Brief: Exclude pictures; retype the lines below from the line containing "Are the texture" through the end of the records, both ends kept.
%%
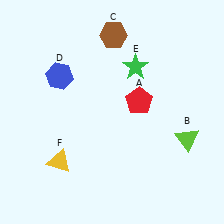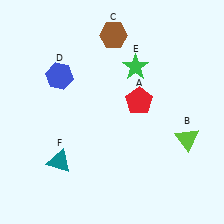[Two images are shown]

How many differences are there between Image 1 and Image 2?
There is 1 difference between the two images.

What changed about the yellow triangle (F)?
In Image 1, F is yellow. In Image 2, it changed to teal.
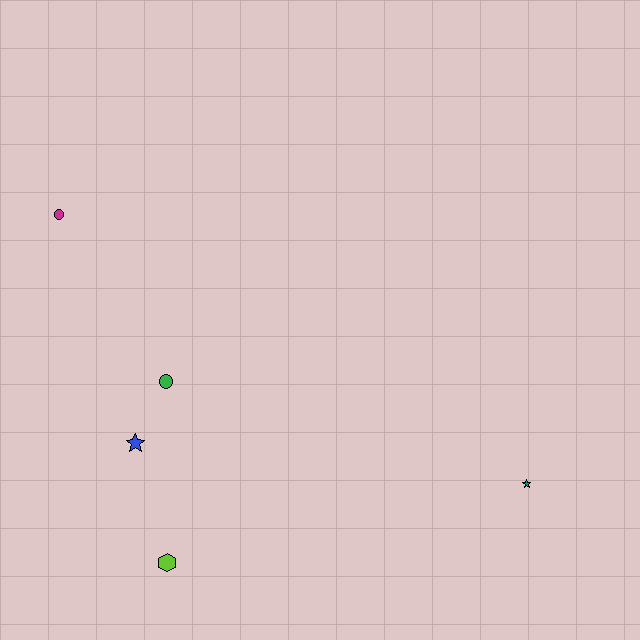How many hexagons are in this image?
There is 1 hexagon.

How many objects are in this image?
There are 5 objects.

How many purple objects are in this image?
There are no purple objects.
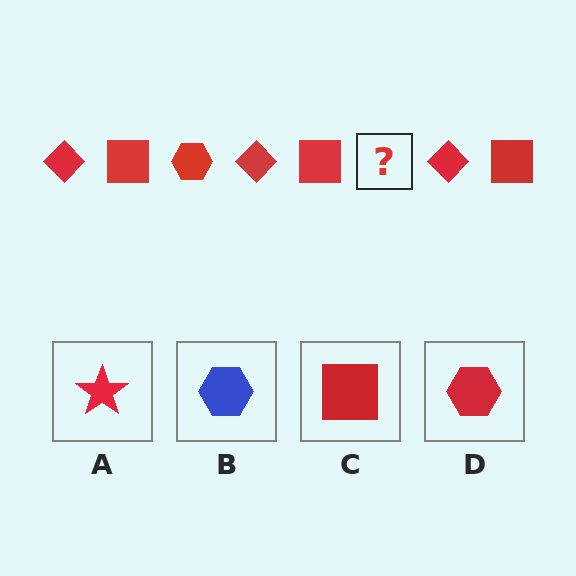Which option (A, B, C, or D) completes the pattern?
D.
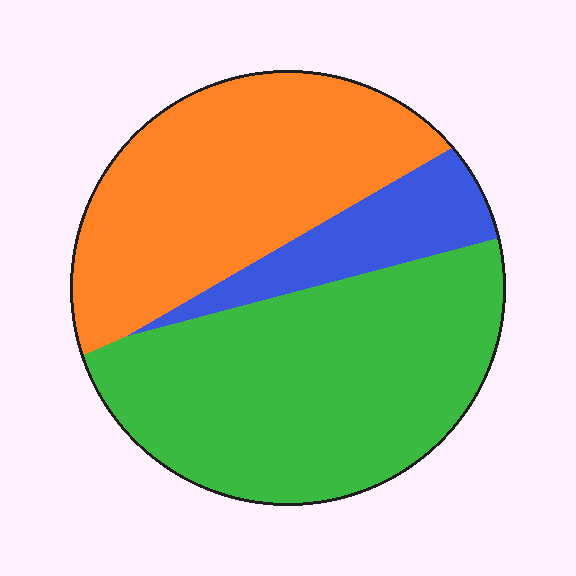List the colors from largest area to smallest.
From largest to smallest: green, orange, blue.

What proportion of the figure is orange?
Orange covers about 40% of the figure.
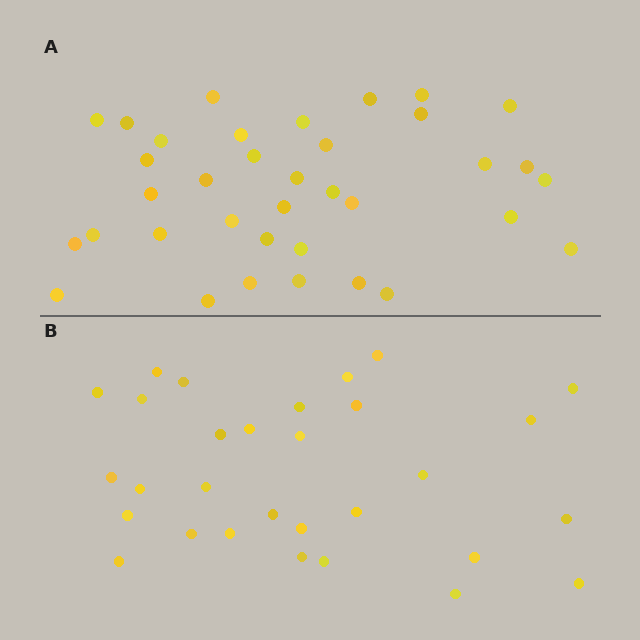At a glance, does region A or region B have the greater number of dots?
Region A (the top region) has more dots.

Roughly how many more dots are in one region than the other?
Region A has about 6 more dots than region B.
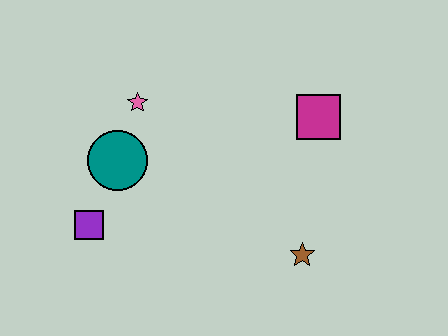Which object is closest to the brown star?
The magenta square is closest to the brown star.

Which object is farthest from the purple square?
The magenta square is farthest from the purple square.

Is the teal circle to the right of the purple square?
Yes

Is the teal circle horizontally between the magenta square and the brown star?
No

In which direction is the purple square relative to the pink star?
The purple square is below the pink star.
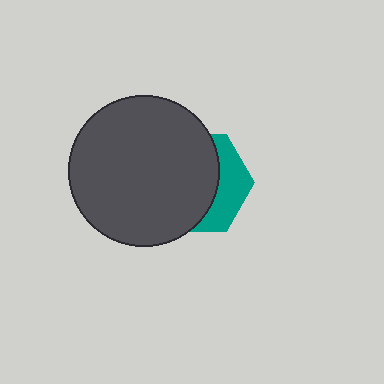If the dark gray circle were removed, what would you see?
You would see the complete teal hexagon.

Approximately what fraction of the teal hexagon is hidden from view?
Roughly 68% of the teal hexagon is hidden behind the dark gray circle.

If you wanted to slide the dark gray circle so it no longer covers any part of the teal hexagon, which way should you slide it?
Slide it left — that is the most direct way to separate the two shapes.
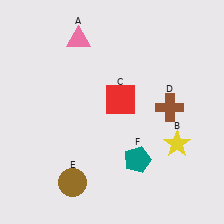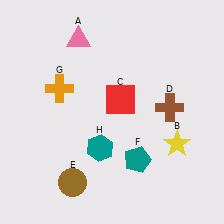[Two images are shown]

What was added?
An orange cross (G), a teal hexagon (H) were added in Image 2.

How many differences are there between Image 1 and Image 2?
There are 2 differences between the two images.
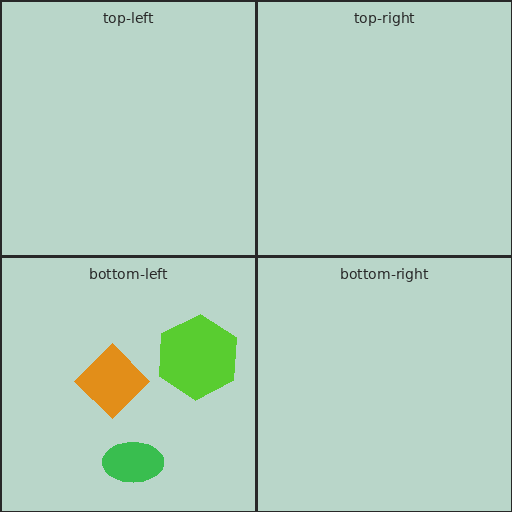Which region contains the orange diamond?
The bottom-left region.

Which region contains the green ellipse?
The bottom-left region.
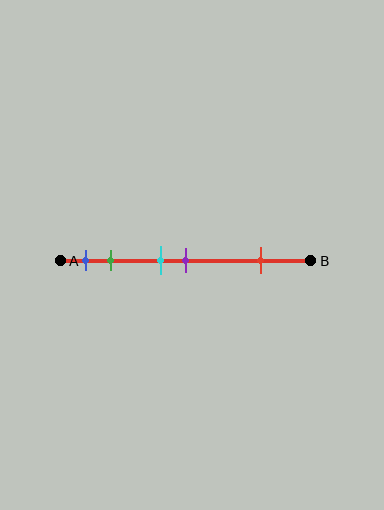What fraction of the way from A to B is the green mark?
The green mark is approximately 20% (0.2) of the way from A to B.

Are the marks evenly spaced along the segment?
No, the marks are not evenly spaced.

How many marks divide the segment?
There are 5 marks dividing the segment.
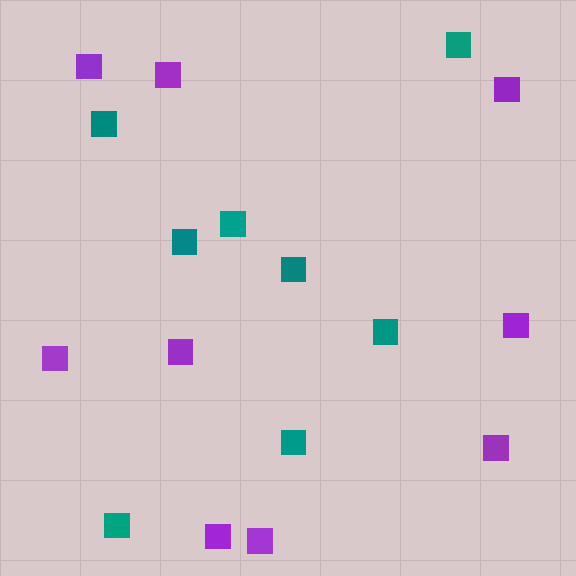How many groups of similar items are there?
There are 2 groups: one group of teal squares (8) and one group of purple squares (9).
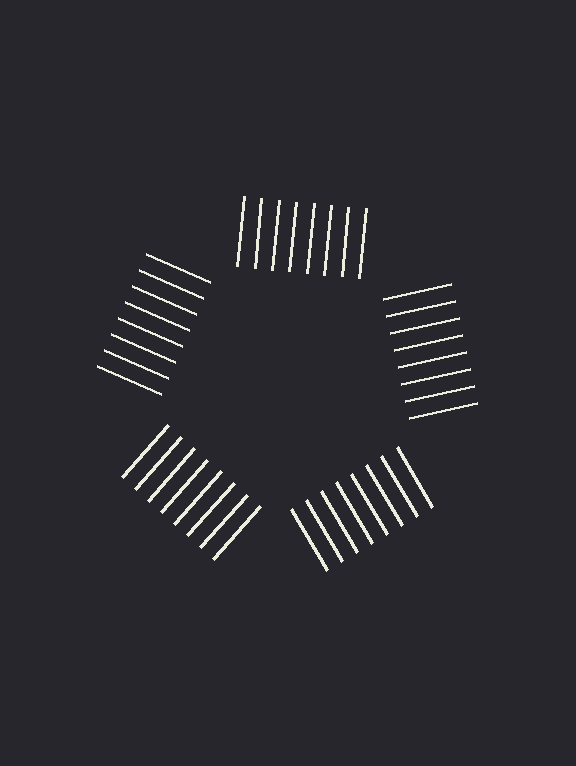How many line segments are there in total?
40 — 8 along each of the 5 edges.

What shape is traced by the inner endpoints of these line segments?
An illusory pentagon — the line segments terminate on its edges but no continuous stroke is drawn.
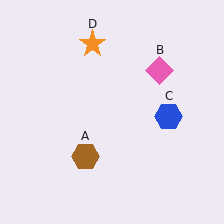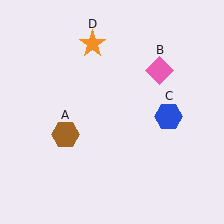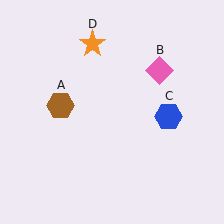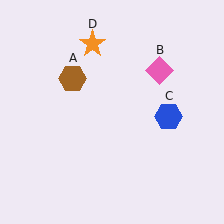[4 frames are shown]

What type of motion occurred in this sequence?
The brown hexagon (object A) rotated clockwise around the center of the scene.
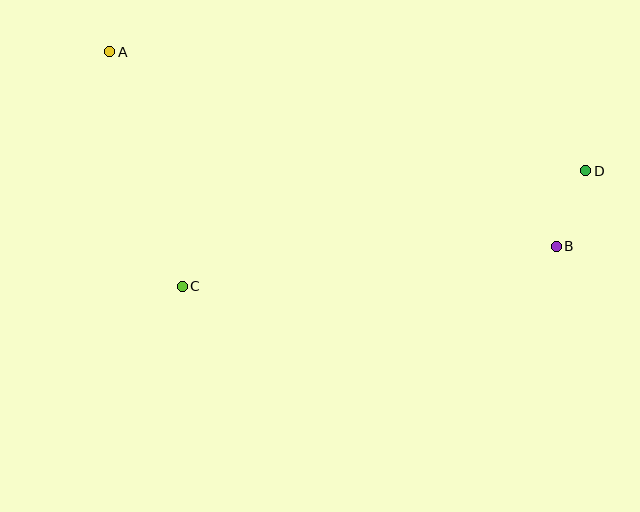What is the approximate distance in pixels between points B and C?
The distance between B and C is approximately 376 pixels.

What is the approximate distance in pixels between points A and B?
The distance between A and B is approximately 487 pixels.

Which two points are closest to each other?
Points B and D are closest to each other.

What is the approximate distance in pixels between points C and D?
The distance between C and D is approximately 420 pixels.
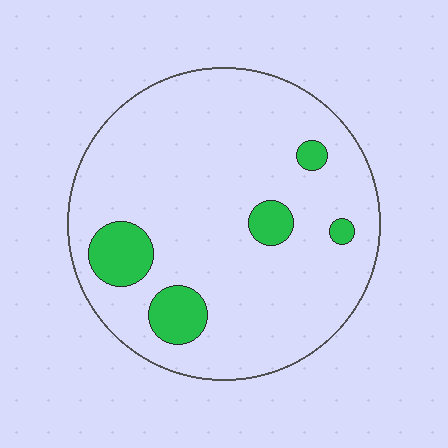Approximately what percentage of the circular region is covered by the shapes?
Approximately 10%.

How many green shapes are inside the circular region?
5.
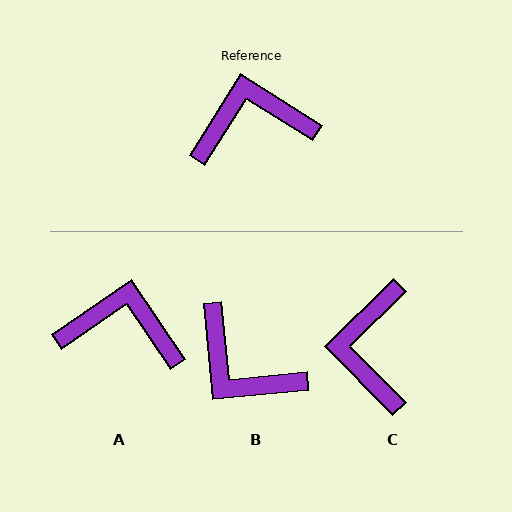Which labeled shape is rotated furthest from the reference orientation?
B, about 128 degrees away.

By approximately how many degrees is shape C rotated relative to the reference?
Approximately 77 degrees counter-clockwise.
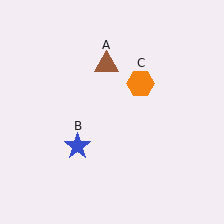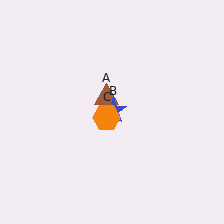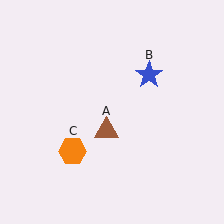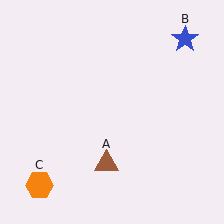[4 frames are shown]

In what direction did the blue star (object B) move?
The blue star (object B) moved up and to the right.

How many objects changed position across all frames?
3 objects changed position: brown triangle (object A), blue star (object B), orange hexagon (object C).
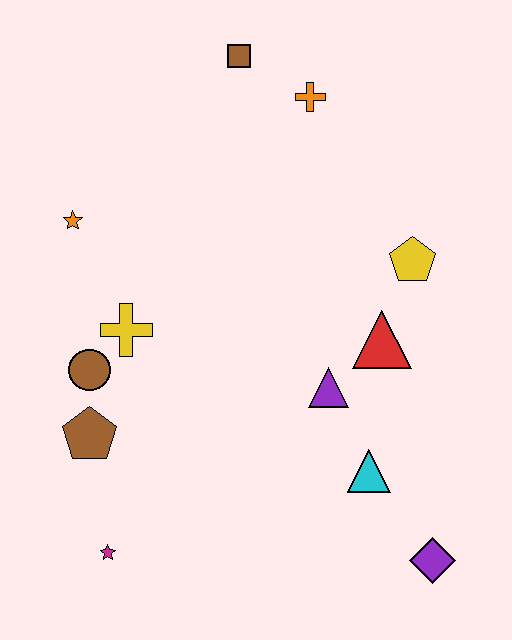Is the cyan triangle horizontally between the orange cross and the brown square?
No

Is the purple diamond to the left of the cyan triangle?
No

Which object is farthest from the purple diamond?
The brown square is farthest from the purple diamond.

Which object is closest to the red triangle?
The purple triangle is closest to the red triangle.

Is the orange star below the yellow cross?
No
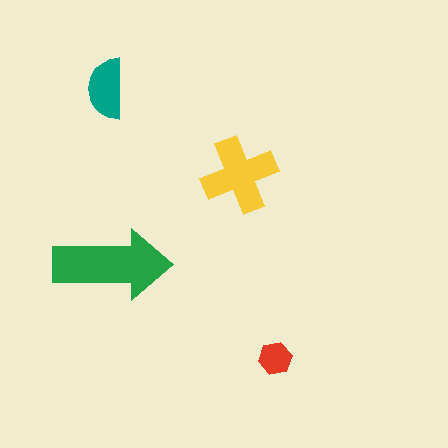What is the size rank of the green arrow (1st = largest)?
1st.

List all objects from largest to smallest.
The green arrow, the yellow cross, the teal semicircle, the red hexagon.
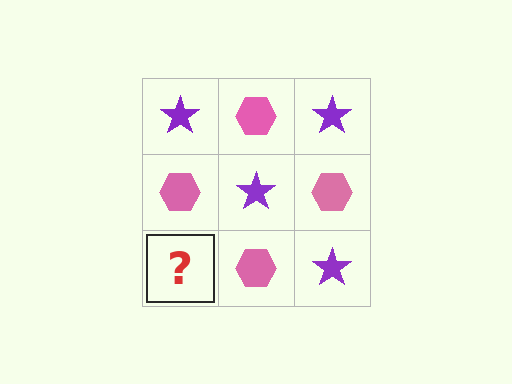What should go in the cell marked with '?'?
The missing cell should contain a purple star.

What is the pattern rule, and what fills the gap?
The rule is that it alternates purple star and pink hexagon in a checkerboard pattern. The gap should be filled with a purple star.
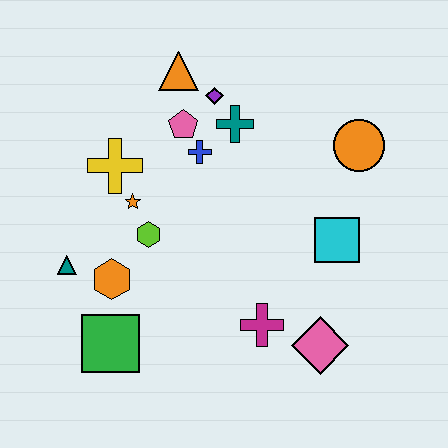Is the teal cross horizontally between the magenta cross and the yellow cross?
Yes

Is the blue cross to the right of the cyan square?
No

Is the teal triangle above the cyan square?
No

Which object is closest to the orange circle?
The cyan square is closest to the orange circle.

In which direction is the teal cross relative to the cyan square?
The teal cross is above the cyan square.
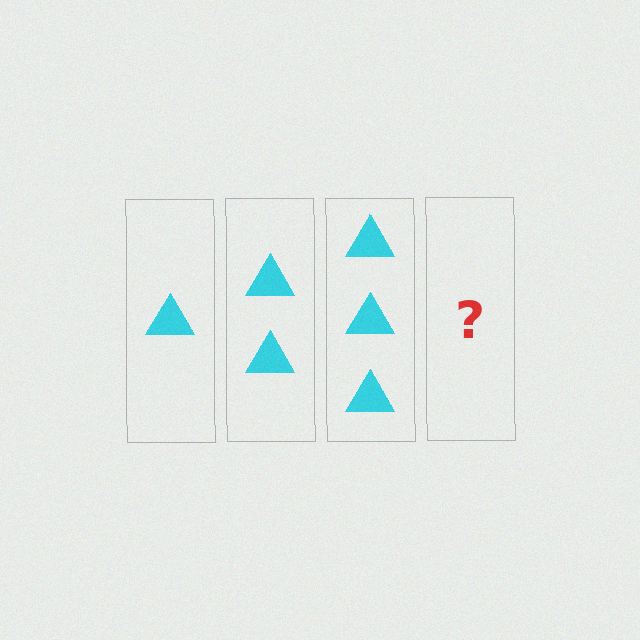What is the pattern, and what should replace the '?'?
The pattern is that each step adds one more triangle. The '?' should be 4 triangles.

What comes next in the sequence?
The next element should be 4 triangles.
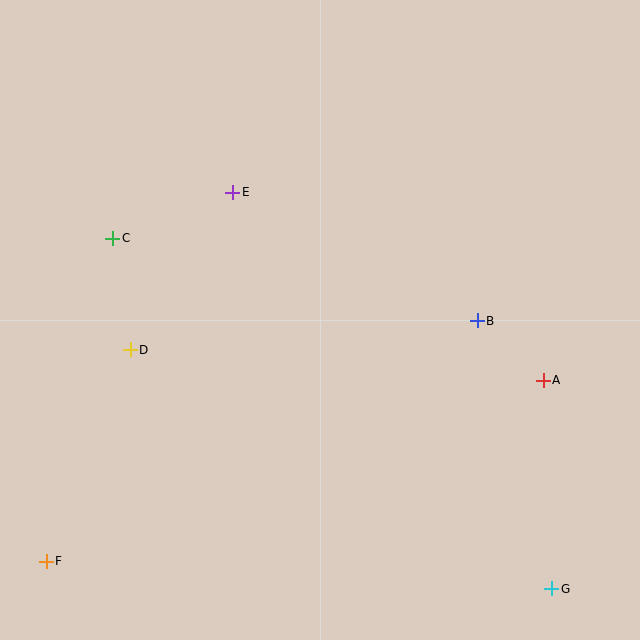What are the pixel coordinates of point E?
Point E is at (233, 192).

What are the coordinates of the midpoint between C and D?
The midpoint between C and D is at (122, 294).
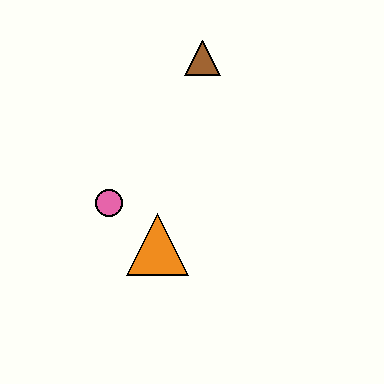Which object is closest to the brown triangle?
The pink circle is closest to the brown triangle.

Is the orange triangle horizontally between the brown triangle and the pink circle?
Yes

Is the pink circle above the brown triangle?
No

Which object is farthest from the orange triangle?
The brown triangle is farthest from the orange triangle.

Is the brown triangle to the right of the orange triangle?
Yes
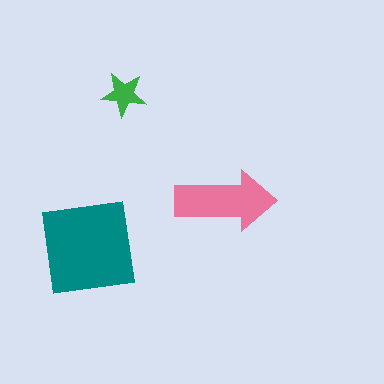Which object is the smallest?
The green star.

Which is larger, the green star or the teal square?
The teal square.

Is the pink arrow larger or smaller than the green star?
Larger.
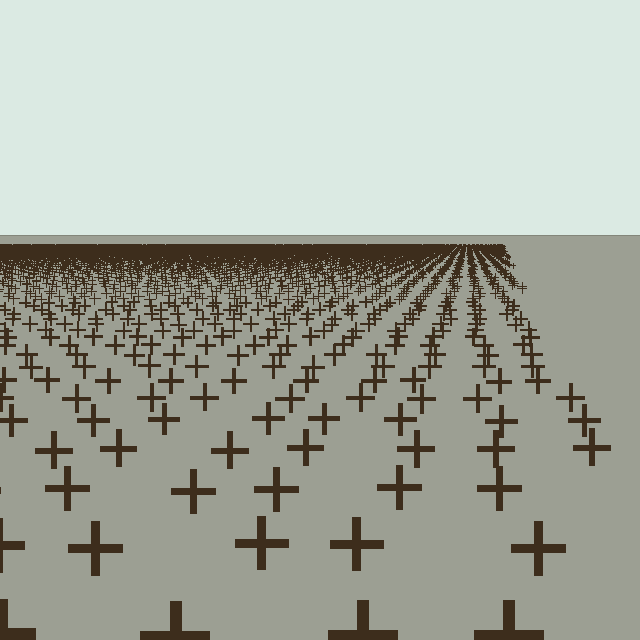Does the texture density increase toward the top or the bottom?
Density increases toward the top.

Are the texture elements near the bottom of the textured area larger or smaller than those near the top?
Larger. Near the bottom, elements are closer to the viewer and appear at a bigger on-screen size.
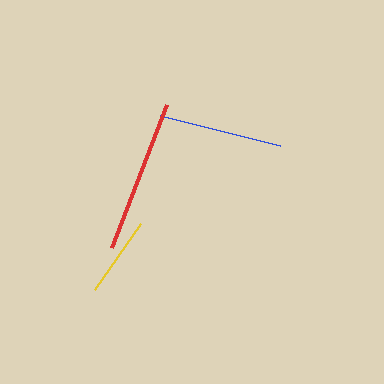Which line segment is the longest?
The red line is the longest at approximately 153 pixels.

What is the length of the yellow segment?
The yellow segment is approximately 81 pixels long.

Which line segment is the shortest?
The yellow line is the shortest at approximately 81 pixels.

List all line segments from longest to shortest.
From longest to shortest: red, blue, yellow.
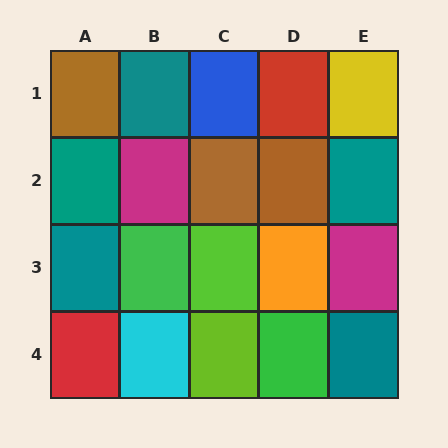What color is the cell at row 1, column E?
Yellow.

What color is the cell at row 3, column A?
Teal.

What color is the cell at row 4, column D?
%%
Answer for this exercise:
Are the texture elements near the bottom of the textured area larger or smaller than those near the top?
Larger. Near the bottom, elements are closer to the viewer and appear at a bigger on-screen size.
Which line segment is the longest?
The red line is the longest at approximately 153 pixels.

What is the length of the yellow segment?
The yellow segment is approximately 81 pixels long.

Which line segment is the shortest?
The yellow line is the shortest at approximately 81 pixels.

List all line segments from longest to shortest.
From longest to shortest: red, blue, yellow.
What color is the cell at row 1, column E?
Yellow.

What color is the cell at row 3, column A?
Teal.

What color is the cell at row 4, column D?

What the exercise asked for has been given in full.